» Exercise requirements: Reproduce nothing but the lines from the one with "How many pac-man discs are in this image?" down to the last line of the data below.

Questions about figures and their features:
__________
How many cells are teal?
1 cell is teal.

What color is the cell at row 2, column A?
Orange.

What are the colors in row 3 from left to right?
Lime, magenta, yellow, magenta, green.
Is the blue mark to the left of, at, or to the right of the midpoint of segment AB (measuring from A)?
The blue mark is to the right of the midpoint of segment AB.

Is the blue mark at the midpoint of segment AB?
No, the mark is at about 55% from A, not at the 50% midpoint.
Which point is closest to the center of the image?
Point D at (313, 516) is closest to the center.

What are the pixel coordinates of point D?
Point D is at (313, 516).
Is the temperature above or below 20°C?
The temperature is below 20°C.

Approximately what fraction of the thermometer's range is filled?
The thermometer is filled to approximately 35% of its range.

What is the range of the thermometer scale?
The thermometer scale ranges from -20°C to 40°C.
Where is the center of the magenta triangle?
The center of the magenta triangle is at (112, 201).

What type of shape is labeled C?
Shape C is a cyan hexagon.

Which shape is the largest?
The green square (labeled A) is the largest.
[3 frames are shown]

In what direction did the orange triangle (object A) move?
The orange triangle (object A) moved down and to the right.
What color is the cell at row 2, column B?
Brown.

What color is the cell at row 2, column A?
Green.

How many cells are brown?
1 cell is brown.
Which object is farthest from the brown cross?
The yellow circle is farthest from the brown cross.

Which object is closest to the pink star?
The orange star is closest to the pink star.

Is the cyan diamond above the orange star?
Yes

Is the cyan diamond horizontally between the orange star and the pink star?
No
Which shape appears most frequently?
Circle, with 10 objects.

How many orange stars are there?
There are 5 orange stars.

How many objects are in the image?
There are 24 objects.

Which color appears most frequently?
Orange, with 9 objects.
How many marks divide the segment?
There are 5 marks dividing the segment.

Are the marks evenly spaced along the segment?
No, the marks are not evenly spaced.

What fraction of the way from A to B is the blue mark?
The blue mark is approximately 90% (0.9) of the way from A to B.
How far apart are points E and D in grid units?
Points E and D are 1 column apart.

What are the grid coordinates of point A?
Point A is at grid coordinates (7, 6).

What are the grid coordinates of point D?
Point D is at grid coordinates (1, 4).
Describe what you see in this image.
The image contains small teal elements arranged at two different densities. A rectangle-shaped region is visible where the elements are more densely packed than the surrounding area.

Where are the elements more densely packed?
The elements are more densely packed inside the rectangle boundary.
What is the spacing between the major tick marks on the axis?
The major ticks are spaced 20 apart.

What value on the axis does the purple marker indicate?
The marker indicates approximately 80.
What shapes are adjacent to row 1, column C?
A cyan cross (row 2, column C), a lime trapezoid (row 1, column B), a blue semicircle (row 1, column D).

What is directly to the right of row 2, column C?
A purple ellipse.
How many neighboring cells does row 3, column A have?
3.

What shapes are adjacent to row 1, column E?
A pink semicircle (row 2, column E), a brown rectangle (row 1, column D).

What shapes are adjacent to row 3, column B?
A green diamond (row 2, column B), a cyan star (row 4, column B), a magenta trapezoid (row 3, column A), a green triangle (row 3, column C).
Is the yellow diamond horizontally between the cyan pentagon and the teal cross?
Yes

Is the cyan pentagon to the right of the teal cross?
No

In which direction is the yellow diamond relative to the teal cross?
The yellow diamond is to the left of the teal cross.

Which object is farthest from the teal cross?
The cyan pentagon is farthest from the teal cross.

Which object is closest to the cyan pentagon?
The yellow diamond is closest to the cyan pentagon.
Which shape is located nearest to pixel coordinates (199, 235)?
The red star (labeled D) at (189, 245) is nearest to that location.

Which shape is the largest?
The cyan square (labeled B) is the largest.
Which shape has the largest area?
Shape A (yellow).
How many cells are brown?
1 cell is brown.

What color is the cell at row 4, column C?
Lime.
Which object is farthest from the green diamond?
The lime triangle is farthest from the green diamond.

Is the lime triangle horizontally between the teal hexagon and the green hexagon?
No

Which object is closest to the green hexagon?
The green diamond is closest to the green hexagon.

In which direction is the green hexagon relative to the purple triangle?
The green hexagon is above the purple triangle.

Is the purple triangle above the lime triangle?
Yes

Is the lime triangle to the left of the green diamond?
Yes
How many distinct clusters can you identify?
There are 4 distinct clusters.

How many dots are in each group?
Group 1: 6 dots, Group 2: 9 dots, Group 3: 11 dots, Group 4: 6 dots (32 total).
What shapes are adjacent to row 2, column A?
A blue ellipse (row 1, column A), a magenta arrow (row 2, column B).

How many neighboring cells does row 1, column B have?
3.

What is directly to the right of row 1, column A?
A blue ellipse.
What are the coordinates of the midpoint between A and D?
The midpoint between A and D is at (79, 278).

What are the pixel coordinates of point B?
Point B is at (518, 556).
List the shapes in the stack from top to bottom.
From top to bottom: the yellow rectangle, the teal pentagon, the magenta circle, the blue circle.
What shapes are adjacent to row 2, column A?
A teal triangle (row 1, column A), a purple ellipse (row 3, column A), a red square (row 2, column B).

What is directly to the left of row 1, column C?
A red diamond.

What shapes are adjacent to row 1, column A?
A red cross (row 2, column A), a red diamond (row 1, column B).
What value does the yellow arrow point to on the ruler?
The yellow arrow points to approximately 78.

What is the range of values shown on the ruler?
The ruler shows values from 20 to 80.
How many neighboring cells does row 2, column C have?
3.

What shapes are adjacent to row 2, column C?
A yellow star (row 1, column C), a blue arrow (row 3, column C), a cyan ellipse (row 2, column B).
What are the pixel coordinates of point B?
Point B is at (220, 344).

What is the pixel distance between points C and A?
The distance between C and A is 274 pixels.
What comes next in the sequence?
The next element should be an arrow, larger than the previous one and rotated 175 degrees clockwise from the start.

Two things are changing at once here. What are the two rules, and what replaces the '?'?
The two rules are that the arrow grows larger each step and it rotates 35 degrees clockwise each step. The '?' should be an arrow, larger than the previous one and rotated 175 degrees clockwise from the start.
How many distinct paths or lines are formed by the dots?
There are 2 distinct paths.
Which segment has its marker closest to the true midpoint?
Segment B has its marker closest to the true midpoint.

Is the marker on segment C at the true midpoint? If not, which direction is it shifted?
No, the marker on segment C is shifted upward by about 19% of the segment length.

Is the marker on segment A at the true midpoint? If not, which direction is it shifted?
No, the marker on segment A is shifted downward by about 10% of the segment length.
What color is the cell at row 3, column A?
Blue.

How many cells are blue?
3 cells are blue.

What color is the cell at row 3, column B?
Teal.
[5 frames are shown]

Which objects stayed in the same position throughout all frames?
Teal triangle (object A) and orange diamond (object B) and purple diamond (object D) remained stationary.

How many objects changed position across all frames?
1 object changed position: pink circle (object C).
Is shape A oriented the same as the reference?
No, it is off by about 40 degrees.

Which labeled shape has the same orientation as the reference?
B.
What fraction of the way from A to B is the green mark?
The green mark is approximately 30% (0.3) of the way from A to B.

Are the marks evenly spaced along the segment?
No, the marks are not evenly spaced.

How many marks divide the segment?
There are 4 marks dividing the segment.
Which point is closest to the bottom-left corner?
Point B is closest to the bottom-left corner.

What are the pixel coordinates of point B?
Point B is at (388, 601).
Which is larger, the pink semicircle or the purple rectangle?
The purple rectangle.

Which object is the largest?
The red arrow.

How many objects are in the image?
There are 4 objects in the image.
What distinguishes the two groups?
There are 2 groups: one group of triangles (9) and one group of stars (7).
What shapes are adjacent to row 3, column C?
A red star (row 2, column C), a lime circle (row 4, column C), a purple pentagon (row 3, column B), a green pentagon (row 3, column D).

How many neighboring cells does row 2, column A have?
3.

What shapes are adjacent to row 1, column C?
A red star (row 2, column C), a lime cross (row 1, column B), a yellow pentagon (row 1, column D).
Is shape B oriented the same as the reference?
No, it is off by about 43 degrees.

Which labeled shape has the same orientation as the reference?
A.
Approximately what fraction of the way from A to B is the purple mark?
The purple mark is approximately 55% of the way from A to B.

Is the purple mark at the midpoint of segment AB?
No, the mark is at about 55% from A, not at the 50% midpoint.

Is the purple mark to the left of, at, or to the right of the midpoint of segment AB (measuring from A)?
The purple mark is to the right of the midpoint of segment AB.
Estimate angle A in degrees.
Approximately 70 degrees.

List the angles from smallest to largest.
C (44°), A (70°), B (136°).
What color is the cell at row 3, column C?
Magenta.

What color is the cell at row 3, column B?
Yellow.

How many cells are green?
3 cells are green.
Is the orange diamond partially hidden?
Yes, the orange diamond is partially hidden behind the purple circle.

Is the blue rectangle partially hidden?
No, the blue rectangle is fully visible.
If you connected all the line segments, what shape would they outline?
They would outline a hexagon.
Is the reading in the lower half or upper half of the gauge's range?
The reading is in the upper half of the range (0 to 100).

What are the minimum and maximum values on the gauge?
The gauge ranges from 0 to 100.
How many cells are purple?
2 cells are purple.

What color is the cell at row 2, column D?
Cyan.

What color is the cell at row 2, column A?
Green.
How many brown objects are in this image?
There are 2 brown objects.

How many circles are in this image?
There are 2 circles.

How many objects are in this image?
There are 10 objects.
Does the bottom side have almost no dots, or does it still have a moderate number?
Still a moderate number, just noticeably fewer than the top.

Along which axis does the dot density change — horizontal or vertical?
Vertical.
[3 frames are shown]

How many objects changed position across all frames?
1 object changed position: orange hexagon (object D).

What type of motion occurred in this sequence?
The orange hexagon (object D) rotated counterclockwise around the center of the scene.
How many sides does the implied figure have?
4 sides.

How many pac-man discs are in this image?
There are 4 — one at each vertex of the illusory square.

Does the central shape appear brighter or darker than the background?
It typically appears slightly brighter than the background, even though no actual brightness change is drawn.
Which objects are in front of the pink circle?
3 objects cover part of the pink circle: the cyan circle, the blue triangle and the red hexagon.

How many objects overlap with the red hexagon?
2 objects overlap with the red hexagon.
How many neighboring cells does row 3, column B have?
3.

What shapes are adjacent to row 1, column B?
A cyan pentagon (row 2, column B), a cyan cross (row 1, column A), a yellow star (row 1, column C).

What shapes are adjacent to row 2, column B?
__________
» Response:
How many pac-man discs are in this image?
There are 4 — one at each vertex of the illusory square.

Does the central shape appear brighter or darker than the background?
It typically appears slightly brighter than the background, even though no actual brightness change is drawn.
Which objects are in front of the pink circle?
3 objects cover part of the pink circle: the cyan circle, the blue triangle and the red hexagon.

How many objects overlap with the red hexagon?
2 objects overlap with the red hexagon.
How many neighboring cells does row 3, column B have?
3.

What shapes are adjacent to row 1, column B?
A cyan pentagon (row 2, column B), a cyan cross (row 1, column A), a yellow star (row 1, column C).

What shapes are adjacent to row 2, column B?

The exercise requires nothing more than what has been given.